- [WORK TO DO]
Restate the data exactly as given and keep the pictures out.

- [Entries from a dataset]
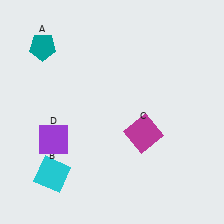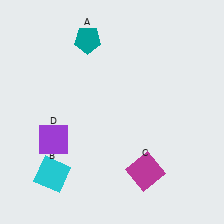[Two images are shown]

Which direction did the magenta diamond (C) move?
The magenta diamond (C) moved down.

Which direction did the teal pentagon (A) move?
The teal pentagon (A) moved right.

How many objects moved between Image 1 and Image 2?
2 objects moved between the two images.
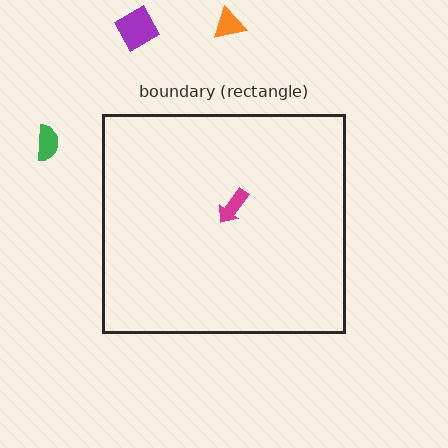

- [EXERCISE OUTPUT]
[Two images are shown]

Which direction did the magenta diamond (C) move?
The magenta diamond (C) moved down.

Which direction did the teal pentagon (A) move?
The teal pentagon (A) moved right.

How many objects moved between Image 1 and Image 2?
2 objects moved between the two images.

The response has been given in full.